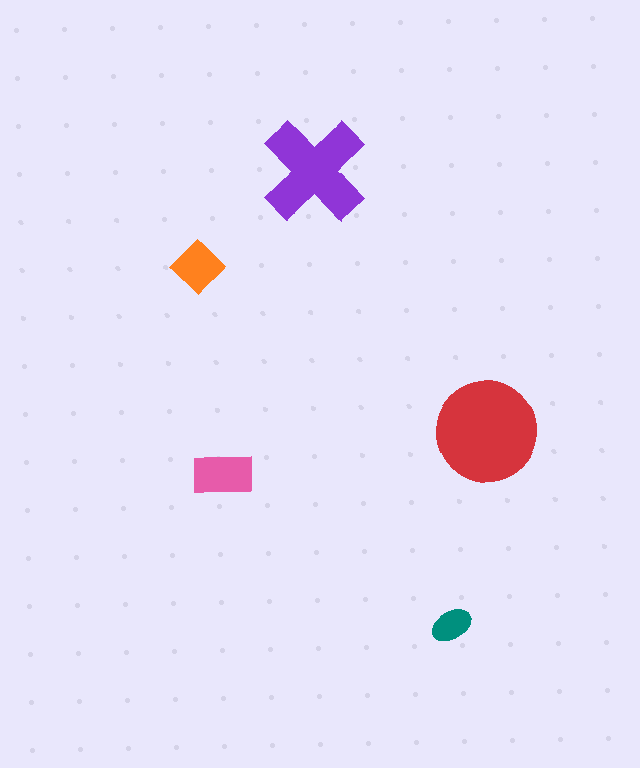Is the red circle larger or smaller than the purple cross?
Larger.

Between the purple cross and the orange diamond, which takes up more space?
The purple cross.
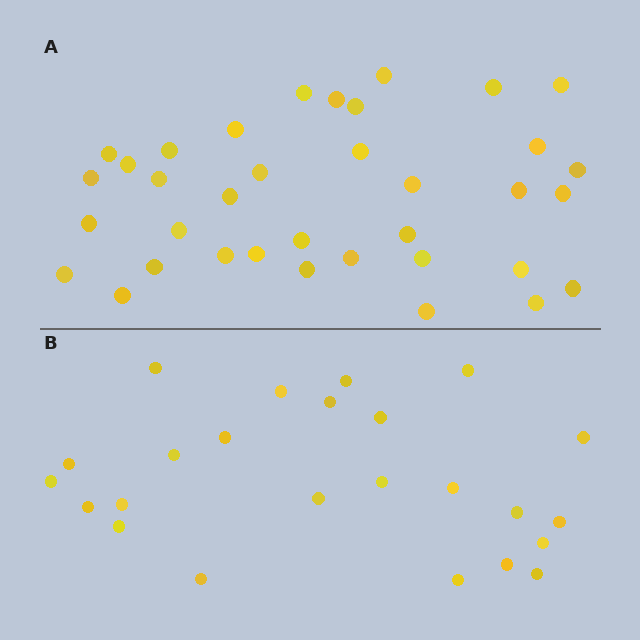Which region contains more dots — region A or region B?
Region A (the top region) has more dots.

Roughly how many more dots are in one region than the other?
Region A has roughly 12 or so more dots than region B.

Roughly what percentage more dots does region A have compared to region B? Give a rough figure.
About 50% more.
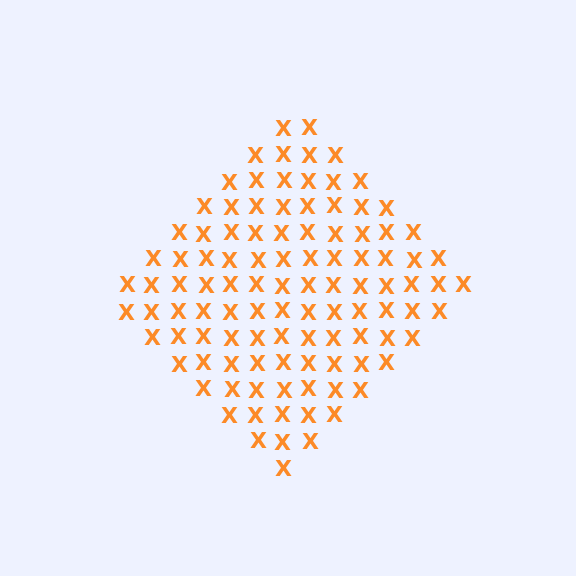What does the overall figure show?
The overall figure shows a diamond.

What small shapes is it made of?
It is made of small letter X's.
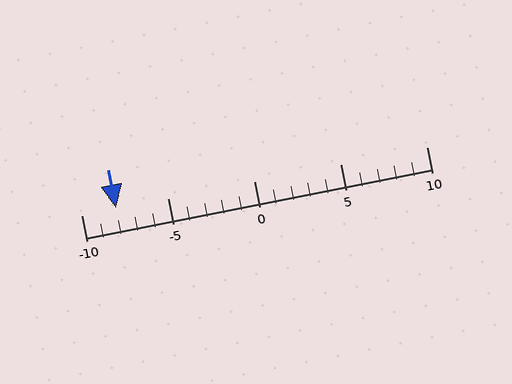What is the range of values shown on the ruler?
The ruler shows values from -10 to 10.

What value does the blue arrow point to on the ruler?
The blue arrow points to approximately -8.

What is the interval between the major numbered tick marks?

> Exercise directions
Copy the material above in full and exactly, skipping pictures.

> Result for this exercise
Is the red circle larger or smaller than the purple cross?
Larger.

Between the purple cross and the orange diamond, which takes up more space?
The purple cross.
Which region contains more dots — region A or region B?
Region A (the top region) has more dots.

Roughly how many more dots are in one region than the other?
Region A has roughly 12 or so more dots than region B.

Roughly what percentage more dots does region A have compared to region B? Give a rough figure.
About 50% more.
What does the overall figure show?
The overall figure shows a diamond.

What small shapes is it made of?
It is made of small letter X's.
What is the range of values shown on the ruler?
The ruler shows values from -10 to 10.

What value does the blue arrow point to on the ruler?
The blue arrow points to approximately -8.

What is the interval between the major numbered tick marks?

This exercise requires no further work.